▶ _Problem to solve_
Leave the pictures out and copy exactly the lines from the line containing "[5 frames are shown]" to the line containing "[Two images are shown]", both lines included.

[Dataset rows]

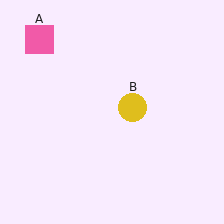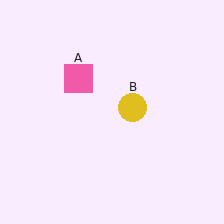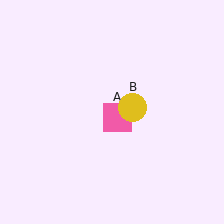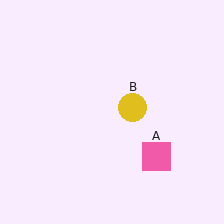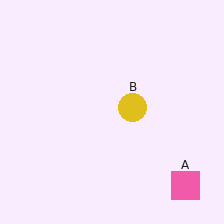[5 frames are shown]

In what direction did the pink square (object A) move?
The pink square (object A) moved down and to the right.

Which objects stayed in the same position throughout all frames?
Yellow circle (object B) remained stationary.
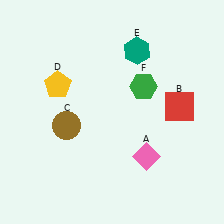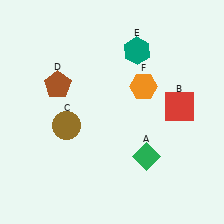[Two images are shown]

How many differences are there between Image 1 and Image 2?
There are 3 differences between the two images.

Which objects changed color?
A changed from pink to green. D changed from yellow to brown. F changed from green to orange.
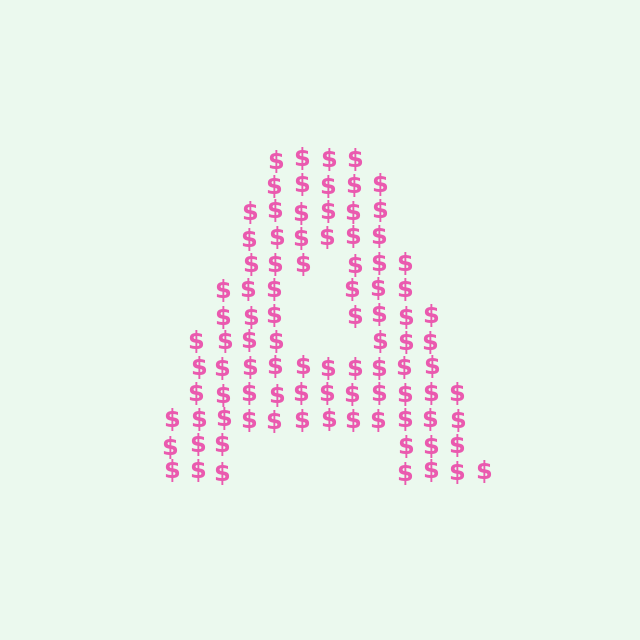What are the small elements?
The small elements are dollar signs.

...

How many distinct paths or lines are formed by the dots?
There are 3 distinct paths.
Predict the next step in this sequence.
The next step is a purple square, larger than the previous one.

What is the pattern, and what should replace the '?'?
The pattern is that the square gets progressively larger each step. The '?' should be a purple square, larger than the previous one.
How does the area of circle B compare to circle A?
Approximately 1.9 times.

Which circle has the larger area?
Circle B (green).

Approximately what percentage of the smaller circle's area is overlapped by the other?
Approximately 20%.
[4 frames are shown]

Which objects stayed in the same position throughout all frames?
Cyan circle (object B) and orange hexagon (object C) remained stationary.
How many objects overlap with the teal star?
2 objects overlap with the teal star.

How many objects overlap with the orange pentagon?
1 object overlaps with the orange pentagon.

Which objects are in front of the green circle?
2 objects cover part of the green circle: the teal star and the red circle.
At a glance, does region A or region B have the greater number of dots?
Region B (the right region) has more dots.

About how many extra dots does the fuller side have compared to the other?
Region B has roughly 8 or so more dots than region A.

▶ _Exercise answer_
[5 frames are shown]

In what direction did the pink square (object A) move?
The pink square (object A) moved down and to the right.

Which objects stayed in the same position throughout all frames?
Yellow circle (object B) remained stationary.
[Two images are shown]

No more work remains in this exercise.